Records from a dataset:
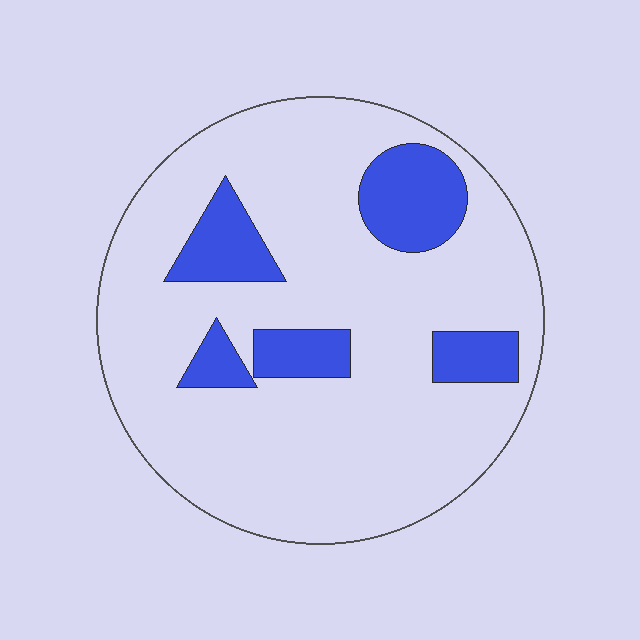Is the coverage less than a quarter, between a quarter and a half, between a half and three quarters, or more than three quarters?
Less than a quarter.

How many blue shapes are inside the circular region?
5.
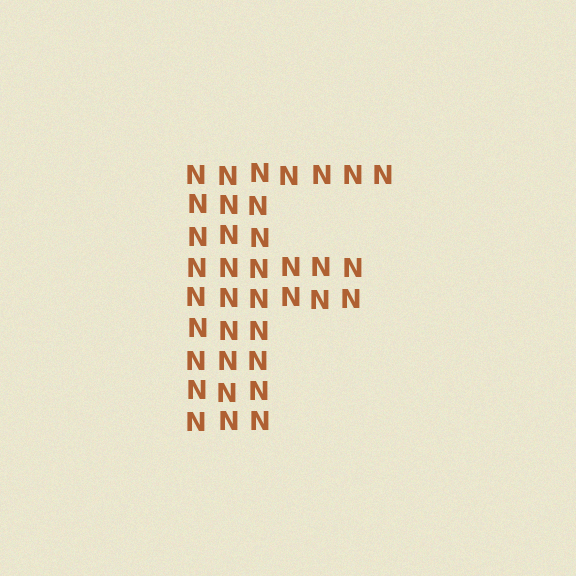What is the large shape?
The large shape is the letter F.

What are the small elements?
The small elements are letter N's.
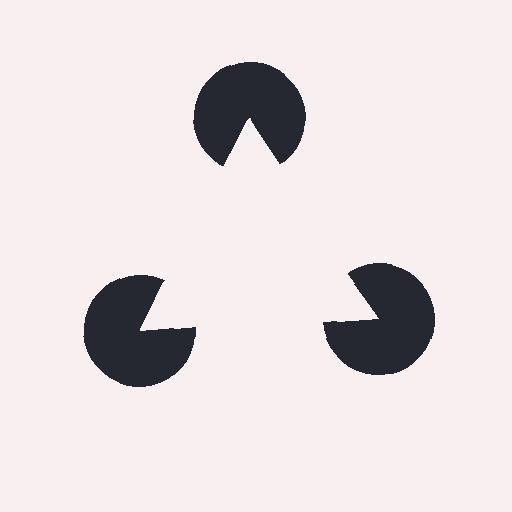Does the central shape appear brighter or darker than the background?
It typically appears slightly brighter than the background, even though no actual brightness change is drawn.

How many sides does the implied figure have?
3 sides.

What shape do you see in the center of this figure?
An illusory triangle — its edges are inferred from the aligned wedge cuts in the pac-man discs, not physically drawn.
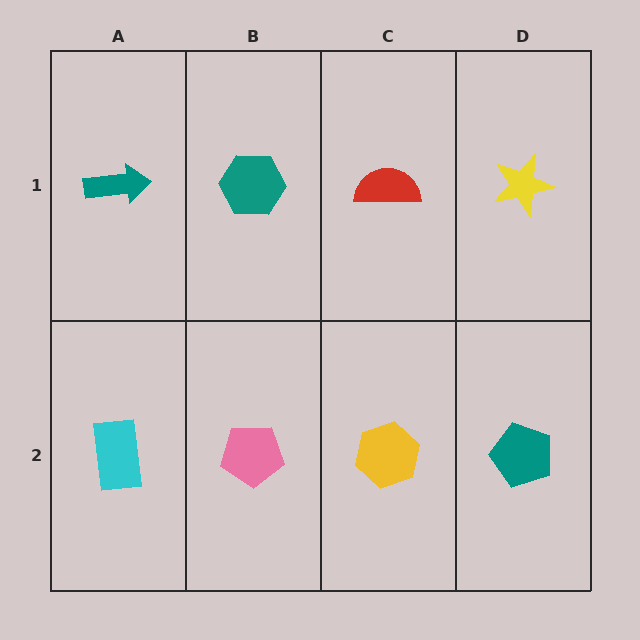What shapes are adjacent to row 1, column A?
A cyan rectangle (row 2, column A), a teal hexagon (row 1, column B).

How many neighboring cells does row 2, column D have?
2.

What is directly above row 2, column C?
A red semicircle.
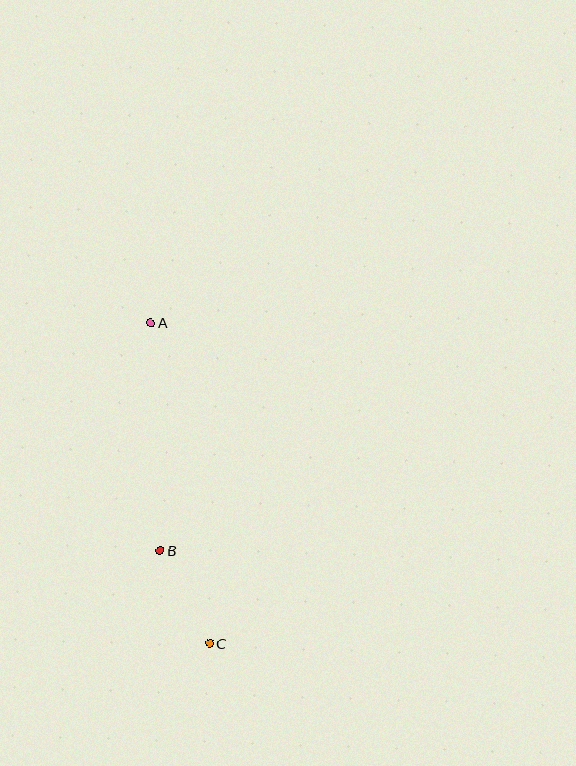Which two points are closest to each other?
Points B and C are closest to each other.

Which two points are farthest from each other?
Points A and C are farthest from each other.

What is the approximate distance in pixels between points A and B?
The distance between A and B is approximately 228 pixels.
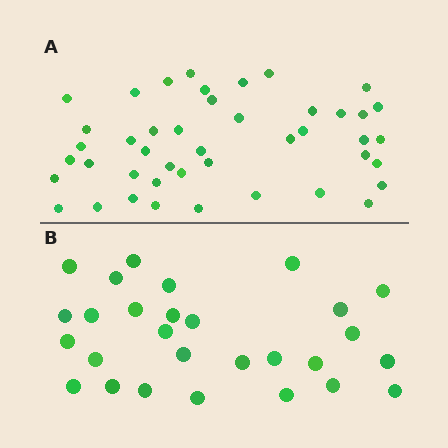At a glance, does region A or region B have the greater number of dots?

#### WHAT IS NEEDED:
Hand back the records above exactly, leaving out every picture.

#### YOUR RESPONSE:
Is the coverage less than a quarter, between a quarter and a half, between a half and three quarters, or more than three quarters?
Less than a quarter.

How many blue shapes are inside the circular region?
5.
What is the large shape?
The large shape is the letter F.

What are the small elements?
The small elements are letter N's.
Does the central shape appear brighter or darker than the background?
It typically appears slightly brighter than the background, even though no actual brightness change is drawn.

How many sides does the implied figure have?
3 sides.

What shape do you see in the center of this figure?
An illusory triangle — its edges are inferred from the aligned wedge cuts in the pac-man discs, not physically drawn.
What shapes are adjacent to row 1, column A?
A cyan rectangle (row 2, column A), a teal hexagon (row 1, column B).

How many neighboring cells does row 2, column D have?
2.

What is directly above row 2, column C?
A red semicircle.
Which two points are closest to each other?
Points B and C are closest to each other.

Which two points are farthest from each other?
Points A and C are farthest from each other.

What is the approximate distance in pixels between points A and B?
The distance between A and B is approximately 228 pixels.
At a glance, does region A or region B have the greater number of dots?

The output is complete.